§ **EXERCISE DIRECTIONS**
Return each line containing the string "shown".

§ **EXERCISE MATERIALS**
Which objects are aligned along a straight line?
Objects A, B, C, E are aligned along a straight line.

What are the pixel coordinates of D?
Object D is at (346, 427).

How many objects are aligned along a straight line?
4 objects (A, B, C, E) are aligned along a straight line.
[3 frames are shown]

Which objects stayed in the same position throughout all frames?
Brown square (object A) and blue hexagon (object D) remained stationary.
---
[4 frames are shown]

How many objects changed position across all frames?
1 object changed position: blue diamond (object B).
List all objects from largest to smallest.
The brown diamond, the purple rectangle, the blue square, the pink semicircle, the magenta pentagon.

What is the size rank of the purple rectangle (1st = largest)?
* * *
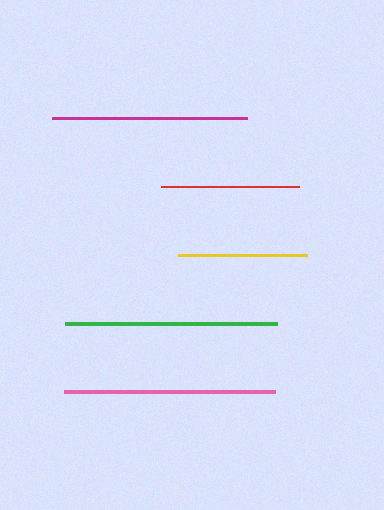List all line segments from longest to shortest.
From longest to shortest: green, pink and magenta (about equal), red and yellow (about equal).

§ **IN RESPONSE**
[3 frames are shown]
[4 frames are shown]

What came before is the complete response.